┌─ Dataset extract
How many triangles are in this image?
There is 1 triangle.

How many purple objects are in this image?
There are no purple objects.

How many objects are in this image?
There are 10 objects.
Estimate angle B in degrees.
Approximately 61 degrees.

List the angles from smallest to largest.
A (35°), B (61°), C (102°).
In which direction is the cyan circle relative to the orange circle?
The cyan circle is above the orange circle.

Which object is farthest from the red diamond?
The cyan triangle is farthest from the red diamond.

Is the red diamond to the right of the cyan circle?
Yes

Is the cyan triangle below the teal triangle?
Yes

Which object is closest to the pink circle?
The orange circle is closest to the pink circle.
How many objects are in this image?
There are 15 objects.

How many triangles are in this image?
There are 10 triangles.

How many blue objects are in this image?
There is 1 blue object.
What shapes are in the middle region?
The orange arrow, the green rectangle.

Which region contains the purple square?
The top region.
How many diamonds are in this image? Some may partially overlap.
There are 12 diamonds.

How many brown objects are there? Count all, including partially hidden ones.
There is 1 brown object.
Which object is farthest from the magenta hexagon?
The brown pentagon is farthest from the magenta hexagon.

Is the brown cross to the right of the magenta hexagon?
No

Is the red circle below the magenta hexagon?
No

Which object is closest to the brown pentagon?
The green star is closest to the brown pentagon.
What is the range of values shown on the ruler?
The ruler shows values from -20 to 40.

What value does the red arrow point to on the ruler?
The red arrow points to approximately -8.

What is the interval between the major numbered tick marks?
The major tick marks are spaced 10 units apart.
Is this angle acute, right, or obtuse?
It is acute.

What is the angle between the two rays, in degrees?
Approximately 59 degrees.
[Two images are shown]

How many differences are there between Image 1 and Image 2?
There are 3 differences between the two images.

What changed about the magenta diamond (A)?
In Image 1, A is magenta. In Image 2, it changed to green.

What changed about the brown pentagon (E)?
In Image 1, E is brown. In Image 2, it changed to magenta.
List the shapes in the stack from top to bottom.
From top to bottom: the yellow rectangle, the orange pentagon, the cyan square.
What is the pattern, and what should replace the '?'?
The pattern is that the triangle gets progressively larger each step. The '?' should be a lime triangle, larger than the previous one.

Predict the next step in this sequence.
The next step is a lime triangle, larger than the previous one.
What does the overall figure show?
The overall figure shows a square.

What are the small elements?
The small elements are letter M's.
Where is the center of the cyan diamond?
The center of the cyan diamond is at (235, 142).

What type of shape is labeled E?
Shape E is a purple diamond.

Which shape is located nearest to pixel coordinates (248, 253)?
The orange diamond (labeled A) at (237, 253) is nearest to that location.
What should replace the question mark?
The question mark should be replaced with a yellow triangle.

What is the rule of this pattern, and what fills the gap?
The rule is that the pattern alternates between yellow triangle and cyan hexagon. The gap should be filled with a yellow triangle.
└─
Written task> Every entry must be retyped in full, exactly as given.

In response>
How many triangles are in this image?
There is 1 triangle.

How many purple objects are in this image?
There are no purple objects.

How many objects are in this image?
There are 10 objects.
Estimate angle B in degrees.
Approximately 61 degrees.

List the angles from smallest to largest.
A (35°), B (61°), C (102°).
In which direction is the cyan circle relative to the orange circle?
The cyan circle is above the orange circle.

Which object is farthest from the red diamond?
The cyan triangle is farthest from the red diamond.

Is the red diamond to the right of the cyan circle?
Yes

Is the cyan triangle below the teal triangle?
Yes

Which object is closest to the pink circle?
The orange circle is closest to the pink circle.
How many objects are in this image?
There are 15 objects.

How many triangles are in this image?
There are 10 triangles.

How many blue objects are in this image?
There is 1 blue object.
What shapes are in the middle region?
The orange arrow, the green rectangle.

Which region contains the purple square?
The top region.
How many diamonds are in this image? Some may partially overlap.
There are 12 diamonds.

How many brown objects are there? Count all, including partially hidden ones.
There is 1 brown object.
Which object is farthest from the magenta hexagon?
The brown pentagon is farthest from the magenta hexagon.

Is the brown cross to the right of the magenta hexagon?
No

Is the red circle below the magenta hexagon?
No

Which object is closest to the brown pentagon?
The green star is closest to the brown pentagon.
What is the range of values shown on the ruler?
The ruler shows values from -20 to 40.

What value does the red arrow point to on the ruler?
The red arrow points to approximately -8.

What is the interval between the major numbered tick marks?
The major tick marks are spaced 10 units apart.
Is this angle acute, right, or obtuse?
It is acute.

What is the angle between the two rays, in degrees?
Approximately 59 degrees.
[Two images are shown]

How many differences are there between Image 1 and Image 2?
There are 3 differences between the two images.

What changed about the magenta diamond (A)?
In Image 1, A is magenta. In Image 2, it changed to green.

What changed about the brown pentagon (E)?
In Image 1, E is brown. In Image 2, it changed to magenta.
List the shapes in the stack from top to bottom.
From top to bottom: the yellow rectangle, the orange pentagon, the cyan square.
What is the pattern, and what should replace the '?'?
The pattern is that the triangle gets progressively larger each step. The '?' should be a lime triangle, larger than the previous one.

Predict the next step in this sequence.
The next step is a lime triangle, larger than the previous one.
What does the overall figure show?
The overall figure shows a square.

What are the small elements?
The small elements are letter M's.
Where is the center of the cyan diamond?
The center of the cyan diamond is at (235, 142).

What type of shape is labeled E?
Shape E is a purple diamond.

Which shape is located nearest to pixel coordinates (248, 253)?
The orange diamond (labeled A) at (237, 253) is nearest to that location.
What should replace the question mark?
The question mark should be replaced with a yellow triangle.

What is the rule of this pattern, and what fills the gap?
The rule is that the pattern alternates between yellow triangle and cyan hexagon. The gap should be filled with a yellow triangle.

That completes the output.